Collected data entries:
— start —

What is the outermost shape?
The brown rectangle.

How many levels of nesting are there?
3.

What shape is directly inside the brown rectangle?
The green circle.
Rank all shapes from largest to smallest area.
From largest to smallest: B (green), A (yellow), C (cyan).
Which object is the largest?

— end —
— start —

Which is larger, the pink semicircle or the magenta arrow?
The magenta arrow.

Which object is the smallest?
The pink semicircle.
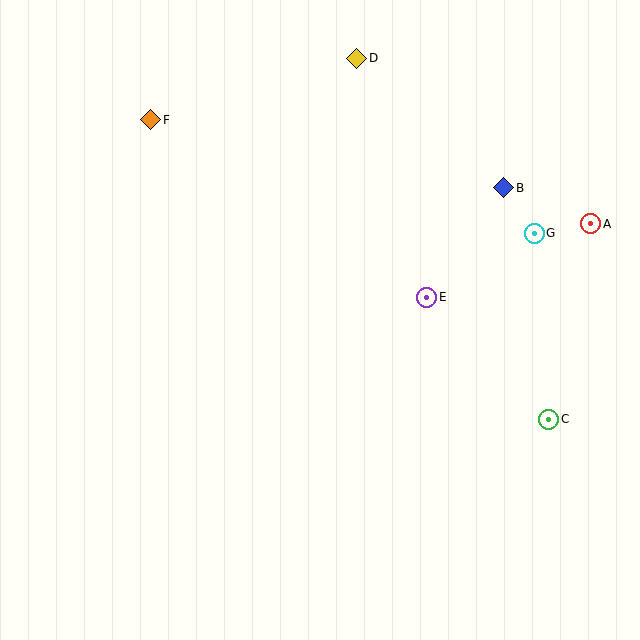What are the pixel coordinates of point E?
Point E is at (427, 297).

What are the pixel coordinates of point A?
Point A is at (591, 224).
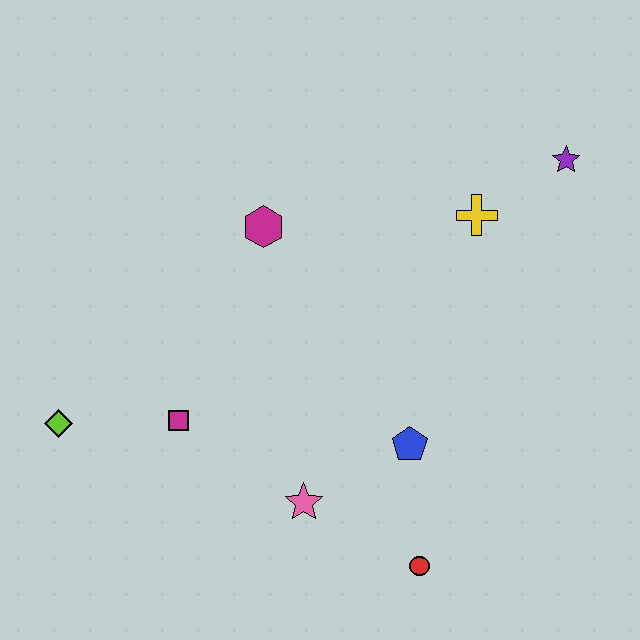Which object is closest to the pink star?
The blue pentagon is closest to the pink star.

— end —

Aim
Among the entries above, find the line with "What is the outermost shape?" and the line with "Which object is the largest?"; give again exactly these two lines and all lines between them.

The answer
What is the outermost shape?
The brown rectangle.

How many levels of nesting are there?
3.

What shape is directly inside the brown rectangle?
The green circle.
Rank all shapes from largest to smallest area.
From largest to smallest: B (green), A (yellow), C (cyan).
Which object is the largest?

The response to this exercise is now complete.